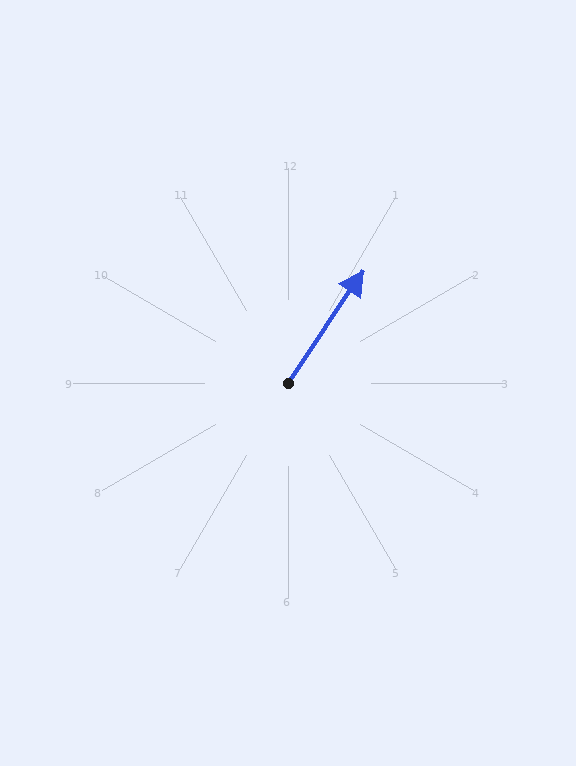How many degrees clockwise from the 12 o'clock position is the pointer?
Approximately 34 degrees.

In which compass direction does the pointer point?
Northeast.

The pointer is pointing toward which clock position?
Roughly 1 o'clock.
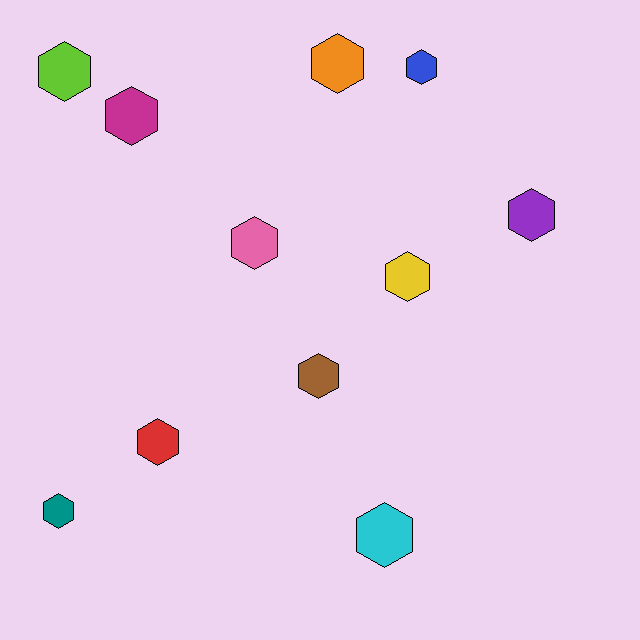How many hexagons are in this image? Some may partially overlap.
There are 11 hexagons.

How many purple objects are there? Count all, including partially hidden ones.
There is 1 purple object.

**EXERCISE REQUIREMENTS**
The records above are to be reproduced exactly; the pictures are to be left out.

**RESULT OF THE TASK**
How many degrees clockwise from the 12 o'clock position is the pointer?
Approximately 34 degrees.

In which compass direction does the pointer point?
Northeast.

The pointer is pointing toward which clock position?
Roughly 1 o'clock.
How many hexagons are in this image? Some may partially overlap.
There are 11 hexagons.

How many purple objects are there? Count all, including partially hidden ones.
There is 1 purple object.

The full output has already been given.